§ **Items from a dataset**
•••••

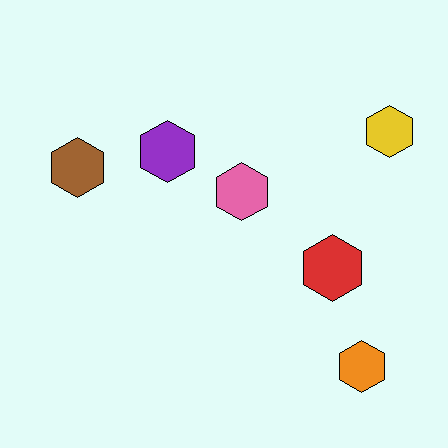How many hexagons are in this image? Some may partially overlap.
There are 6 hexagons.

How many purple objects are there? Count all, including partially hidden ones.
There is 1 purple object.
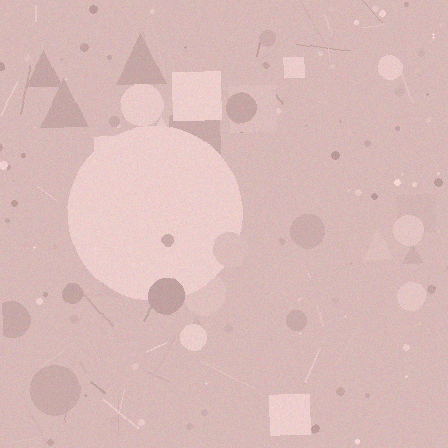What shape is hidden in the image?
A circle is hidden in the image.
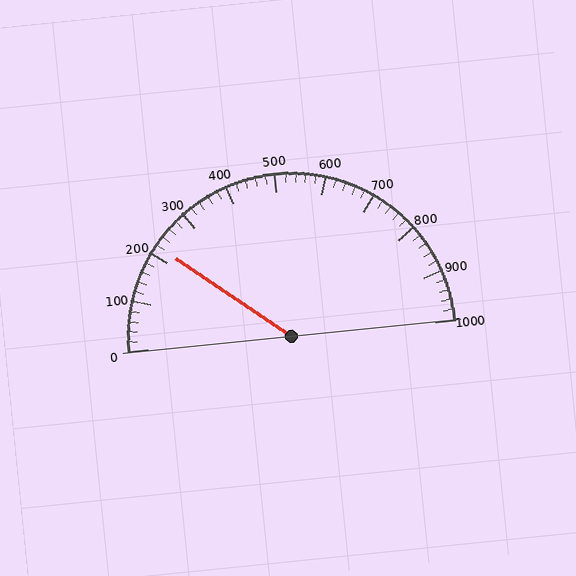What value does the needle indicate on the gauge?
The needle indicates approximately 220.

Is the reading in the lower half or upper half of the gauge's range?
The reading is in the lower half of the range (0 to 1000).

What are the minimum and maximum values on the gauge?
The gauge ranges from 0 to 1000.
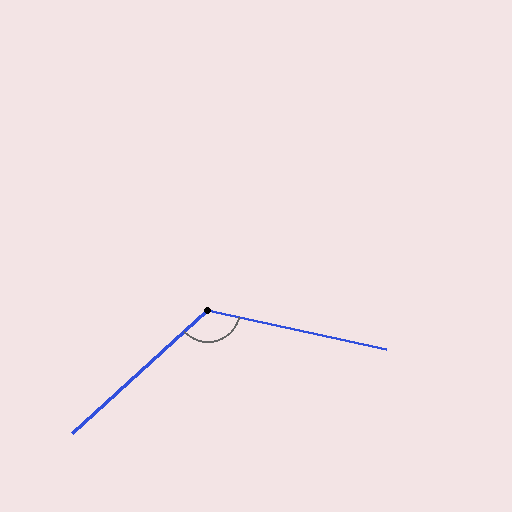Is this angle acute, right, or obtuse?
It is obtuse.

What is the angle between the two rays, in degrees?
Approximately 125 degrees.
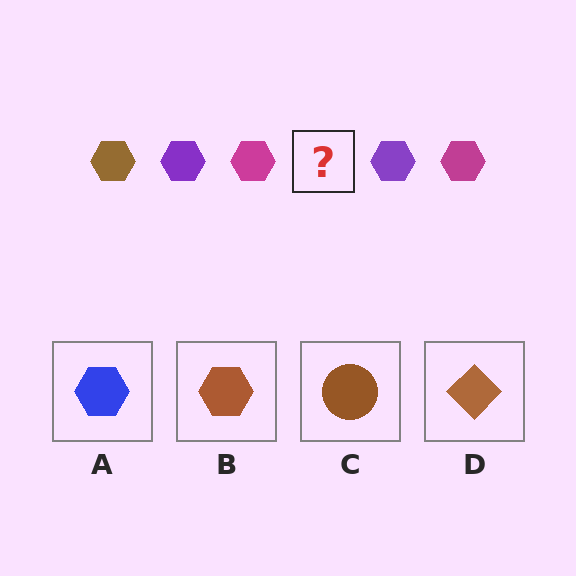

•••••

§ **DIRECTIONS**
Copy the listing exactly. Any image in it stays out of the copy.

§ **COMPLETE RESPONSE**
How many hexagons are in this image? Some may partially overlap.
There are 6 hexagons.

How many purple objects are there? Count all, including partially hidden ones.
There is 1 purple object.
What shape is hidden in the image?
A circle is hidden in the image.
What value does the needle indicate on the gauge?
The needle indicates approximately 220.

Is the reading in the lower half or upper half of the gauge's range?
The reading is in the lower half of the range (0 to 1000).

What are the minimum and maximum values on the gauge?
The gauge ranges from 0 to 1000.
Is this angle acute, right, or obtuse?
It is obtuse.

What is the angle between the two rays, in degrees?
Approximately 125 degrees.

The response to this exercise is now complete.